▸ PROBLEM TO WORK ON: Take the line containing "How many neighboring cells does row 1, column" and every line after it in the data below, and print them exactly as given, with nothing else.

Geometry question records
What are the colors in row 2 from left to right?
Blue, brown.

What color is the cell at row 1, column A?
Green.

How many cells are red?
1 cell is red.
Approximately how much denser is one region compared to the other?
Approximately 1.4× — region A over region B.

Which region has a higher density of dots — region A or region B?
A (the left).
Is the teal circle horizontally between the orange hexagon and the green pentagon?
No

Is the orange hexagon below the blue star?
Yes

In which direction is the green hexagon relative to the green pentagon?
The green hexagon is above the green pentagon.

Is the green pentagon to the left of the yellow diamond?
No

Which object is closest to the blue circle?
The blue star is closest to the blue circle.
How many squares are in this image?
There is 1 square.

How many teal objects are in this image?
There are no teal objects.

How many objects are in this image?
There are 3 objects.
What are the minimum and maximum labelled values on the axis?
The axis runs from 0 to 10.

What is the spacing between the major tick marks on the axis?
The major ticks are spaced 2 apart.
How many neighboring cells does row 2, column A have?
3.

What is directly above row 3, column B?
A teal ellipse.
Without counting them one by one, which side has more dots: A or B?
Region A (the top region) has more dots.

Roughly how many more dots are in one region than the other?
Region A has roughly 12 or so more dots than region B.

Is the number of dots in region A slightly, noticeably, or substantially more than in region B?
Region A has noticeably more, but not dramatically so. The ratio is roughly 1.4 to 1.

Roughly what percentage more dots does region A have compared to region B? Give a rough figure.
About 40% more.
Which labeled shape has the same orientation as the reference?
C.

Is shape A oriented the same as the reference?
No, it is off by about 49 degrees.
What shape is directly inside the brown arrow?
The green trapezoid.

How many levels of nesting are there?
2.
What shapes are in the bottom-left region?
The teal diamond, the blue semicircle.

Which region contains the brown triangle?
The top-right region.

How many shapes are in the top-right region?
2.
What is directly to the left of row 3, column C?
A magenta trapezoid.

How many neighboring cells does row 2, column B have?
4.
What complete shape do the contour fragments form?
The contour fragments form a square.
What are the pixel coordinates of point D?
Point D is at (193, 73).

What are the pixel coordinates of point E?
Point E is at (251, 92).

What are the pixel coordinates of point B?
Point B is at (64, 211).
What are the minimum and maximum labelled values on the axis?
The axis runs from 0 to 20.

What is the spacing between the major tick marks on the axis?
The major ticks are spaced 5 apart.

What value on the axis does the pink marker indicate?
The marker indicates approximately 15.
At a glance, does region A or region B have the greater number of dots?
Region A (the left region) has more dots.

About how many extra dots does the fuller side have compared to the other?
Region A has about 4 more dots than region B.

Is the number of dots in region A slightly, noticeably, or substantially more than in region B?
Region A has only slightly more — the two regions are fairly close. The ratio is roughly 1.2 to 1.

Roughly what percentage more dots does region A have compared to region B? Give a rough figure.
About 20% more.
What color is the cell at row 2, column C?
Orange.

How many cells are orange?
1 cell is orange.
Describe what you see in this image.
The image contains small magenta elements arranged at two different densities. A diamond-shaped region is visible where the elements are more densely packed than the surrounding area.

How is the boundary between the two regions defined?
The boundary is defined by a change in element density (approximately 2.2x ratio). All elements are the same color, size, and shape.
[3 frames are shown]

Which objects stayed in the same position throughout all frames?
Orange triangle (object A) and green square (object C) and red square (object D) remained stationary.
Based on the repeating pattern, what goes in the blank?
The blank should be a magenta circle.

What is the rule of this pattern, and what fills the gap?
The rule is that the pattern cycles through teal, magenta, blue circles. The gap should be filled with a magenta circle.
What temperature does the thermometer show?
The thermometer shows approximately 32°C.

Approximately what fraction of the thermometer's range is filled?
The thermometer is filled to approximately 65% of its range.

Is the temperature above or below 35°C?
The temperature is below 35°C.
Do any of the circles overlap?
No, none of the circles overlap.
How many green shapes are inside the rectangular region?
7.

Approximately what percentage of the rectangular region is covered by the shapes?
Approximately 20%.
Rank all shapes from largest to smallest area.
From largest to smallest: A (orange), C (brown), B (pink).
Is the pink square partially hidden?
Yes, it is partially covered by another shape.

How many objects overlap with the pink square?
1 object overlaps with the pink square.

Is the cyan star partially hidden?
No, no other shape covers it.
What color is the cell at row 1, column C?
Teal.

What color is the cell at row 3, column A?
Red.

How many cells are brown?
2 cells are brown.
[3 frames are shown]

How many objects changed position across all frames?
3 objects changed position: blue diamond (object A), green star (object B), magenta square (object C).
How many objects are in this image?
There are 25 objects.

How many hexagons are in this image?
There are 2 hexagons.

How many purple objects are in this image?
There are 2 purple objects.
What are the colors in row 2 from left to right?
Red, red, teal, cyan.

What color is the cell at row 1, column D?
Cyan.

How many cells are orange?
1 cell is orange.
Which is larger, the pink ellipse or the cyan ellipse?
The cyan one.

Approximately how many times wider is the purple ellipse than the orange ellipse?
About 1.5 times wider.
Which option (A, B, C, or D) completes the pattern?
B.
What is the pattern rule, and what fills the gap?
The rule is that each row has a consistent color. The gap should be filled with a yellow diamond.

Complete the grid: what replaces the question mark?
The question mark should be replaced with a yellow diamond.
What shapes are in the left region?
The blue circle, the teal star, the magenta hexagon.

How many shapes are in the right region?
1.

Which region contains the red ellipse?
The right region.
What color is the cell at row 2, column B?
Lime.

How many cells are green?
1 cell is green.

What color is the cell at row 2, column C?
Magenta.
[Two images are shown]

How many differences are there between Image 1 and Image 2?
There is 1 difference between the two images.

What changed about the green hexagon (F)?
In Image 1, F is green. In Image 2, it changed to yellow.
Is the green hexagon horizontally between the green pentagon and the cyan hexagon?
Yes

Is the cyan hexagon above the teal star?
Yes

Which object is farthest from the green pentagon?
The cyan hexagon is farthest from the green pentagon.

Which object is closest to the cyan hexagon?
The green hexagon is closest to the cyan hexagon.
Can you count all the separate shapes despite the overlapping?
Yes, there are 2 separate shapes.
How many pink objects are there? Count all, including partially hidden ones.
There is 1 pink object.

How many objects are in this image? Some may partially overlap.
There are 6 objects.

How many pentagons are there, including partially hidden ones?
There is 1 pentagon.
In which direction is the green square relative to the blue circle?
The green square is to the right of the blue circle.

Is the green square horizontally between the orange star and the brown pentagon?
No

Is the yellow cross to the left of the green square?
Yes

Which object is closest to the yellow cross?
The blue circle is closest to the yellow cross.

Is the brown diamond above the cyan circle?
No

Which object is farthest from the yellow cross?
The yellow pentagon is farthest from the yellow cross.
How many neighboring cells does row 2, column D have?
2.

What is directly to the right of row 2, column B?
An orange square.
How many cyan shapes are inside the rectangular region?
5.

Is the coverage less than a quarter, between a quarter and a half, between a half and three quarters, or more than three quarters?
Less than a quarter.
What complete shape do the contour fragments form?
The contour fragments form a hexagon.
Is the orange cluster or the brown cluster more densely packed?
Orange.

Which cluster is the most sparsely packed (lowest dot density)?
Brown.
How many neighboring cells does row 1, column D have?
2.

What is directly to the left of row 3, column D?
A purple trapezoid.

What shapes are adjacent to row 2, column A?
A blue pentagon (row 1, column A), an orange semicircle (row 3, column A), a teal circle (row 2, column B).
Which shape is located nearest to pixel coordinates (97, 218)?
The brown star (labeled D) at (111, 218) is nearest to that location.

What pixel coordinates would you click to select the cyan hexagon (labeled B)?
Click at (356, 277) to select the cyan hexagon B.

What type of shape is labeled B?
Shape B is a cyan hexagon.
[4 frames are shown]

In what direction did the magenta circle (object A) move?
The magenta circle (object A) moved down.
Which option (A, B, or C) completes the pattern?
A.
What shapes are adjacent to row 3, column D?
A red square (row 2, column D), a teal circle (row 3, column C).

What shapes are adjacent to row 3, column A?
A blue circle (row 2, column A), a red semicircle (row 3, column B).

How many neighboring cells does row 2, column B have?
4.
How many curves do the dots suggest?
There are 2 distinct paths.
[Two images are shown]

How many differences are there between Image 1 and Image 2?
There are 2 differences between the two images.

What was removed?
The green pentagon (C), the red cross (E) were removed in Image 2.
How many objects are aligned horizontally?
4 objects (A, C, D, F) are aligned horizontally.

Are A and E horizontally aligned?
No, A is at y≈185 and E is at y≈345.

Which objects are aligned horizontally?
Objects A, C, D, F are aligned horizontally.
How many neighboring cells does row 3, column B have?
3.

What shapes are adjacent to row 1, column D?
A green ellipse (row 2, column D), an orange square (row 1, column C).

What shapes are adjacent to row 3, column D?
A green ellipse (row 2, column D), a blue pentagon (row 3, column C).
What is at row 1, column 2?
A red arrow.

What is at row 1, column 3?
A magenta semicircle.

▸ REPLY TO THE EXERCISE:
How many neighboring cells does row 1, column D have?
2.

What is directly to the left of row 3, column D?
A purple trapezoid.

What shapes are adjacent to row 2, column A?
A blue pentagon (row 1, column A), an orange semicircle (row 3, column A), a teal circle (row 2, column B).
Which shape is located nearest to pixel coordinates (97, 218)?
The brown star (labeled D) at (111, 218) is nearest to that location.

What pixel coordinates would you click to select the cyan hexagon (labeled B)?
Click at (356, 277) to select the cyan hexagon B.

What type of shape is labeled B?
Shape B is a cyan hexagon.
[4 frames are shown]

In what direction did the magenta circle (object A) move?
The magenta circle (object A) moved down.
Which option (A, B, or C) completes the pattern?
A.
What shapes are adjacent to row 3, column D?
A red square (row 2, column D), a teal circle (row 3, column C).

What shapes are adjacent to row 3, column A?
A blue circle (row 2, column A), a red semicircle (row 3, column B).

How many neighboring cells does row 2, column B have?
4.
How many curves do the dots suggest?
There are 2 distinct paths.
[Two images are shown]

How many differences are there between Image 1 and Image 2?
There are 2 differences between the two images.

What was removed?
The green pentagon (C), the red cross (E) were removed in Image 2.
How many objects are aligned horizontally?
4 objects (A, C, D, F) are aligned horizontally.

Are A and E horizontally aligned?
No, A is at y≈185 and E is at y≈345.

Which objects are aligned horizontally?
Objects A, C, D, F are aligned horizontally.
How many neighboring cells does row 3, column B have?
3.

What shapes are adjacent to row 1, column D?
A green ellipse (row 2, column D), an orange square (row 1, column C).

What shapes are adjacent to row 3, column D?
A green ellipse (row 2, column D), a blue pentagon (row 3, column C).
What is at row 1, column 2?
A red arrow.

What is at row 1, column 3?
A magenta semicircle.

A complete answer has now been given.